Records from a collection

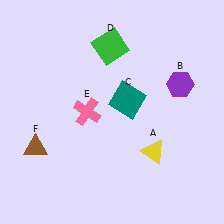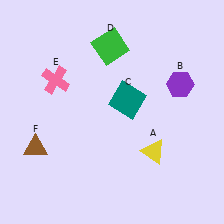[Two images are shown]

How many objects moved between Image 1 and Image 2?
1 object moved between the two images.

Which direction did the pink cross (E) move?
The pink cross (E) moved up and to the left.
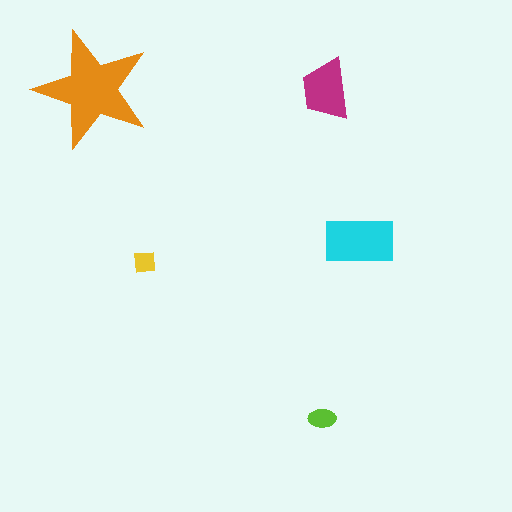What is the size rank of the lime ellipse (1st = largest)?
4th.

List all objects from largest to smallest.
The orange star, the cyan rectangle, the magenta trapezoid, the lime ellipse, the yellow square.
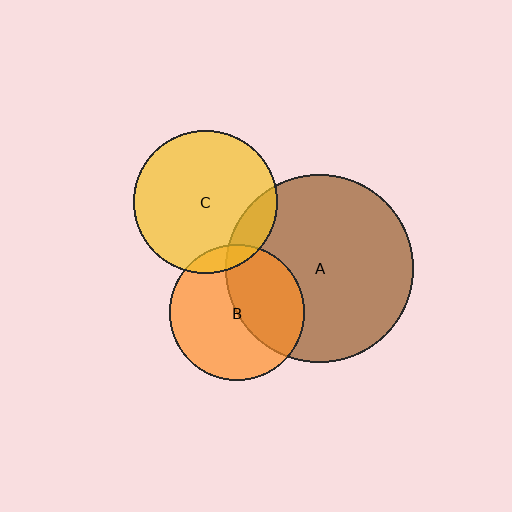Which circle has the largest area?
Circle A (brown).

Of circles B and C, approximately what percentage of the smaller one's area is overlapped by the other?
Approximately 10%.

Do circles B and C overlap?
Yes.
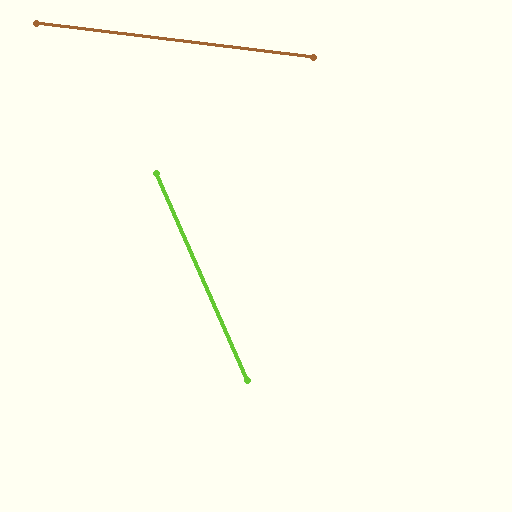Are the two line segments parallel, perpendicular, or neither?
Neither parallel nor perpendicular — they differ by about 59°.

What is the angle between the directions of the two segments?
Approximately 59 degrees.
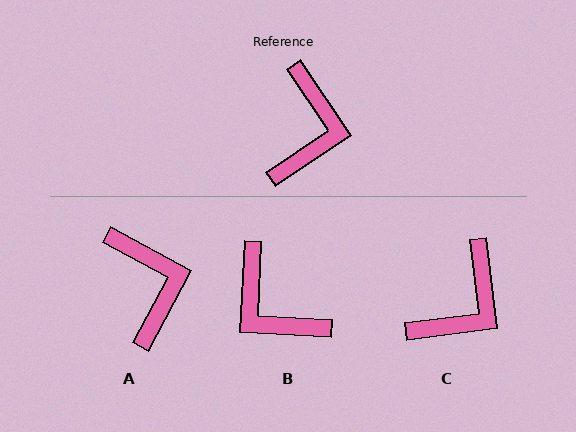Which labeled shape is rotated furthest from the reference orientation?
B, about 127 degrees away.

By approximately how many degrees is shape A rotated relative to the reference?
Approximately 28 degrees counter-clockwise.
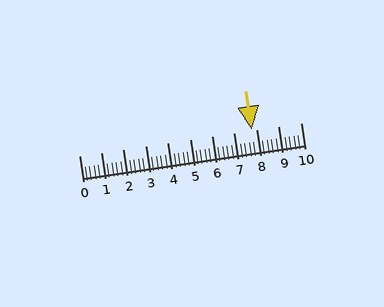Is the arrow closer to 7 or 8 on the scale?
The arrow is closer to 8.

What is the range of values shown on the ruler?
The ruler shows values from 0 to 10.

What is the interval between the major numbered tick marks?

- **GIVEN EXERCISE**
Repeat the data exactly, excluding the pictures.

- **THE RESPONSE**
[Two images are shown]

How many objects moved between Image 1 and Image 2?
1 object moved between the two images.

Which direction did the pink cross (E) move?
The pink cross (E) moved up and to the left.
What is the size rank of the lime ellipse (1st = largest)?
4th.

List all objects from largest to smallest.
The orange star, the cyan rectangle, the magenta trapezoid, the lime ellipse, the yellow square.
Which circle has the largest area?
Circle A (brown).

Of circles B and C, approximately what percentage of the smaller one's area is overlapped by the other?
Approximately 10%.

Do circles B and C overlap?
Yes.
Are the two line segments parallel, perpendicular, or neither?
Neither parallel nor perpendicular — they differ by about 59°.

What is the angle between the directions of the two segments?
Approximately 59 degrees.
Which labeled shape is rotated furthest from the reference orientation?
B, about 127 degrees away.

By approximately how many degrees is shape A rotated relative to the reference?
Approximately 28 degrees counter-clockwise.
Is the arrow closer to 7 or 8 on the scale?
The arrow is closer to 8.

What is the range of values shown on the ruler?
The ruler shows values from 0 to 10.

What is the interval between the major numbered tick marks?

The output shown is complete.